## What to work on
Any pictures in the records below should be skipped; write out everything else exactly.

********************

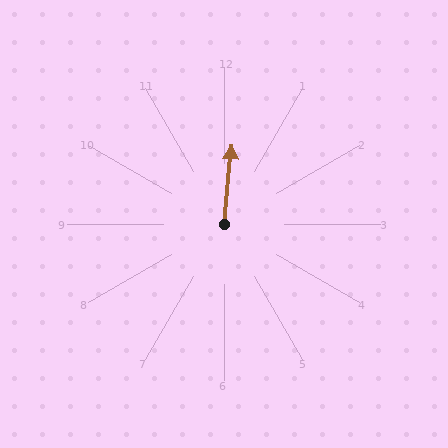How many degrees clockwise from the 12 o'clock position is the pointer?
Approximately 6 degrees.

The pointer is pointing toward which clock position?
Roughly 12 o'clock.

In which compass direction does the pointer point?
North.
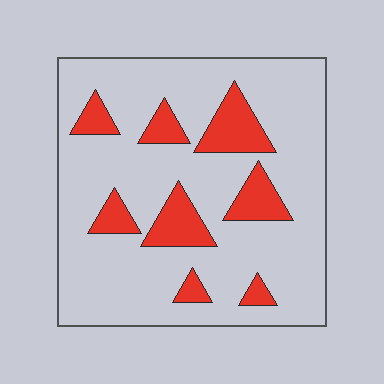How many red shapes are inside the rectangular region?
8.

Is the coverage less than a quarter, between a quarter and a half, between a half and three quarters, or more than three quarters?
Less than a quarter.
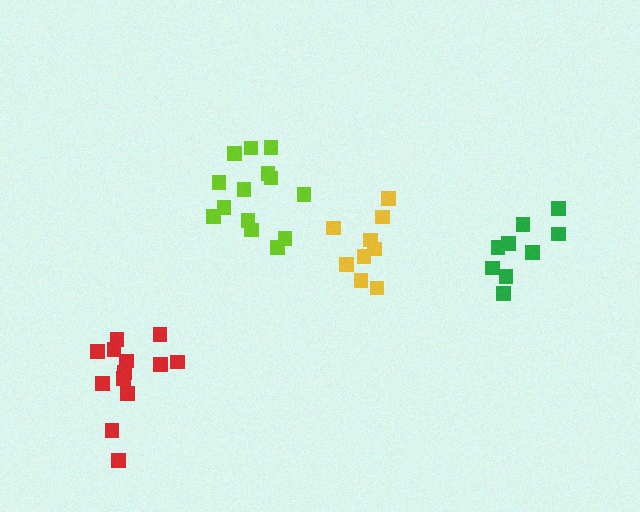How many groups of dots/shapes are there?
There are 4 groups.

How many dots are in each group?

********************

## Task answer
How many degrees clockwise from the 12 o'clock position is the pointer?
Approximately 6 degrees.

The pointer is pointing toward which clock position?
Roughly 12 o'clock.

In which compass direction does the pointer point?
North.
How many red shapes are inside the rectangular region?
8.

Is the coverage less than a quarter, between a quarter and a half, between a half and three quarters, or more than three quarters?
Less than a quarter.
How many groups of dots/shapes are there?
There are 4 groups.

How many dots are in each group?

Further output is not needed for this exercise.